***** Data listing *****
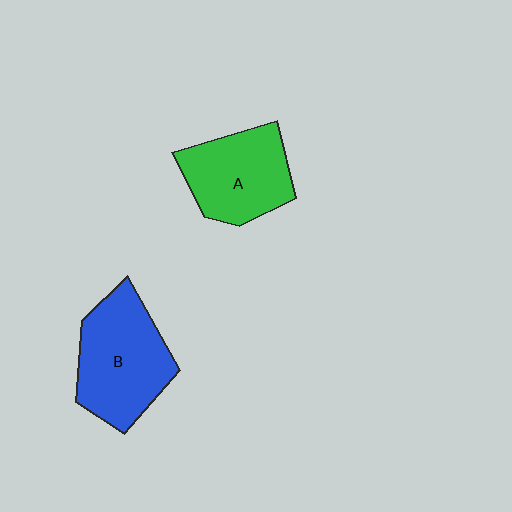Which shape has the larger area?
Shape B (blue).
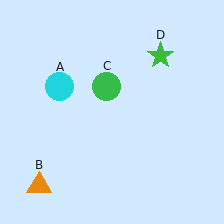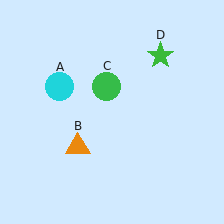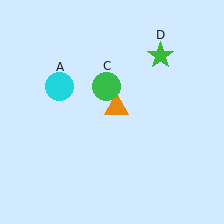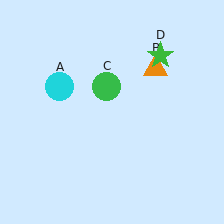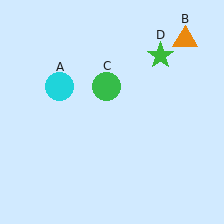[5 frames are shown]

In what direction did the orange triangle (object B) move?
The orange triangle (object B) moved up and to the right.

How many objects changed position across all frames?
1 object changed position: orange triangle (object B).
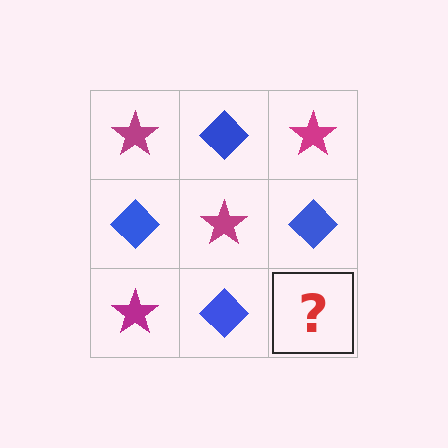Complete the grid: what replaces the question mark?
The question mark should be replaced with a magenta star.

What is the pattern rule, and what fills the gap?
The rule is that it alternates magenta star and blue diamond in a checkerboard pattern. The gap should be filled with a magenta star.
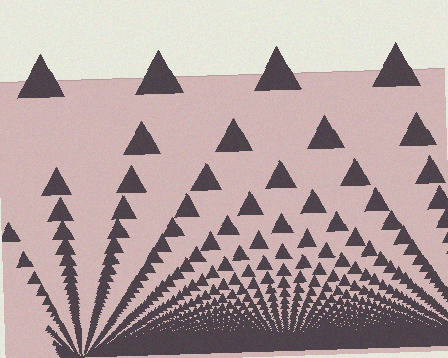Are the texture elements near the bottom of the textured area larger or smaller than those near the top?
Smaller. The gradient is inverted — elements near the bottom are smaller and denser.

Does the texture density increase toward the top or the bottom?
Density increases toward the bottom.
*****
• What is expected: Beginning at the line that contains "[5 frames are shown]", give the remaining lines of the records again exactly, through the last one. Leave out pictures.

• Full output:
[5 frames are shown]

In what direction did the orange triangle (object B) move?
The orange triangle (object B) moved up and to the right.

How many objects changed position across all frames?
1 object changed position: orange triangle (object B).
Complete the grid: what replaces the question mark?
The question mark should be replaced with a magenta star.

What is the pattern rule, and what fills the gap?
The rule is that it alternates magenta star and blue diamond in a checkerboard pattern. The gap should be filled with a magenta star.
Are the texture elements near the bottom of the textured area larger or smaller than those near the top?
Smaller. The gradient is inverted — elements near the bottom are smaller and denser.

Does the texture density increase toward the top or the bottom?
Density increases toward the bottom.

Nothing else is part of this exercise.